WHAT TO PRODUCE:
Repeat each entry word for word. Leave any images out of the copy.

DATA LINES:

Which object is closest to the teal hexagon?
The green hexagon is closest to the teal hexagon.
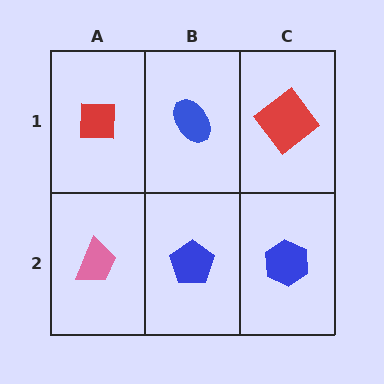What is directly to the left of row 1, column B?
A red square.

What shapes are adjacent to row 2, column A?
A red square (row 1, column A), a blue pentagon (row 2, column B).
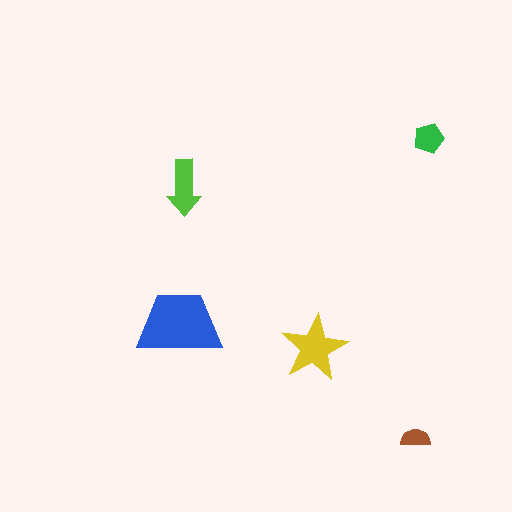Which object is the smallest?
The brown semicircle.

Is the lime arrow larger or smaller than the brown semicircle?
Larger.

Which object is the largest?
The blue trapezoid.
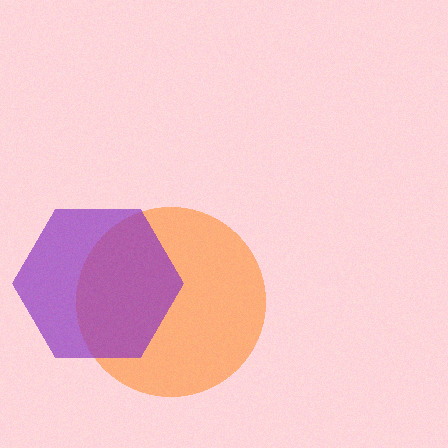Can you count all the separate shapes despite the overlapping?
Yes, there are 2 separate shapes.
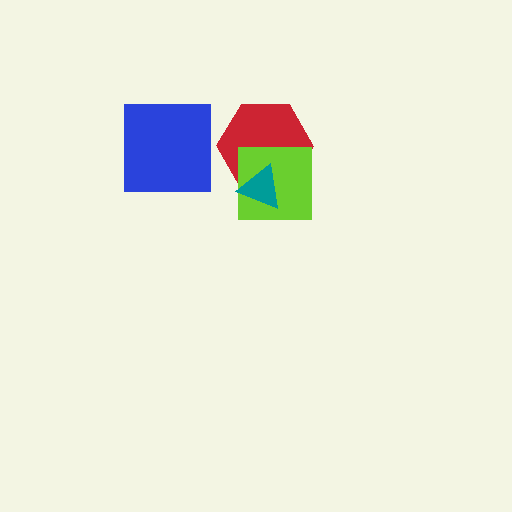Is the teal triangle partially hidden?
No, no other shape covers it.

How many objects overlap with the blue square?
0 objects overlap with the blue square.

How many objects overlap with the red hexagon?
2 objects overlap with the red hexagon.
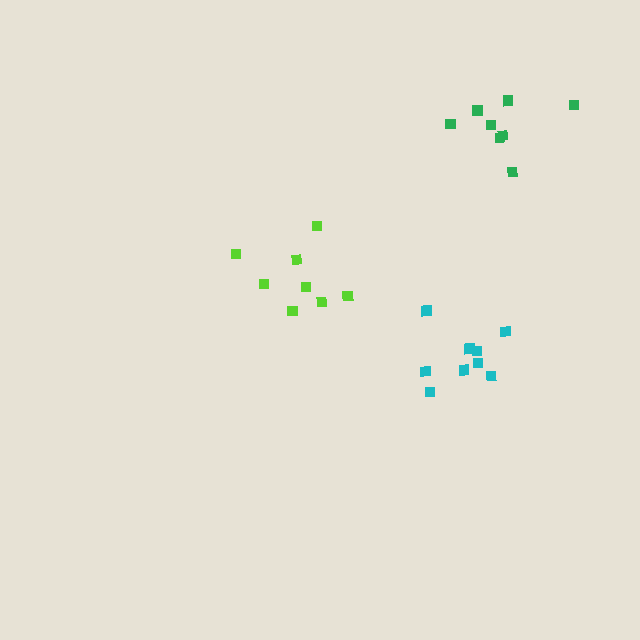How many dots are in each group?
Group 1: 8 dots, Group 2: 8 dots, Group 3: 9 dots (25 total).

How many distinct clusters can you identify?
There are 3 distinct clusters.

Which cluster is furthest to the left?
The lime cluster is leftmost.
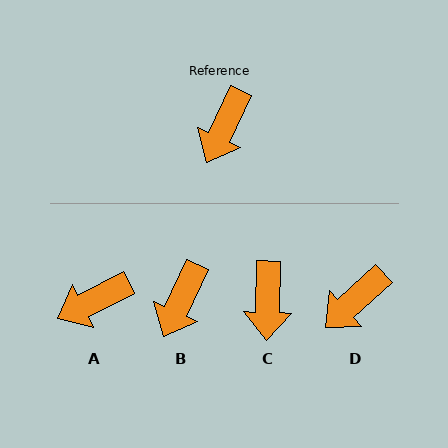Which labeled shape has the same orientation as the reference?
B.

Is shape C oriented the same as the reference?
No, it is off by about 23 degrees.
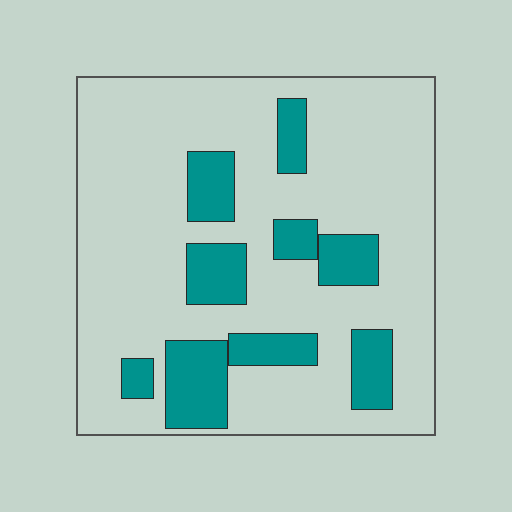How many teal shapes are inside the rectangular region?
9.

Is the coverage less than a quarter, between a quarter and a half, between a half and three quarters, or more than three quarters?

SOLUTION FOR THIS TASK:
Which object is closest to the teal hexagon?
The green hexagon is closest to the teal hexagon.
What is directly to the left of row 1, column B?
A red square.

What shapes are adjacent to row 2, column A?
A red square (row 1, column A), a blue pentagon (row 2, column B).
Which object is the smallest?
The brown semicircle.

Is the lime arrow larger or smaller than the brown semicircle?
Larger.

Which object is the largest?
The blue trapezoid.
Can you count all the separate shapes despite the overlapping?
Yes, there are 2 separate shapes.
Is the teal triangle partially hidden?
No, no other shape covers it.

How many objects overlap with the blue square?
0 objects overlap with the blue square.

How many objects overlap with the red hexagon?
2 objects overlap with the red hexagon.
How many dots are in each group?
Group 1: 8 dots, Group 2: 8 dots, Group 3: 9 dots (25 total).

How many distinct clusters can you identify?
There are 3 distinct clusters.

Which cluster is furthest to the left?
The lime cluster is leftmost.
Which labeled shape has the same orientation as the reference?
B.

Is shape C oriented the same as the reference?
No, it is off by about 23 degrees.
How many teal shapes are inside the rectangular region?
9.

Is the coverage less than a quarter, between a quarter and a half, between a half and three quarters, or more than three quarters?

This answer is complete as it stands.